#### What is being asked
Look below for the line containing "What fraction of" and the line containing "Are the marks"; repeat exactly those two lines and all lines between them, and nothing else.

#### Input records
━━━━━━

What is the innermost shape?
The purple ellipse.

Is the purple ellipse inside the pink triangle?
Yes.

━━━━━━

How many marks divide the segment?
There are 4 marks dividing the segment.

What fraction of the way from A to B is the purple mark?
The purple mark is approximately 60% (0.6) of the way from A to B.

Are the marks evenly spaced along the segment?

━━━━━━

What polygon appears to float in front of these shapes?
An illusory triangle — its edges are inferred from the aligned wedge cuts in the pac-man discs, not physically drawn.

━━━━━━

#### Finished exercise
What fraction of the way from A to B is the purple mark?
The purple mark is approximately 60% (0.6) of the way from A to B.

Are the marks evenly spaced along the segment?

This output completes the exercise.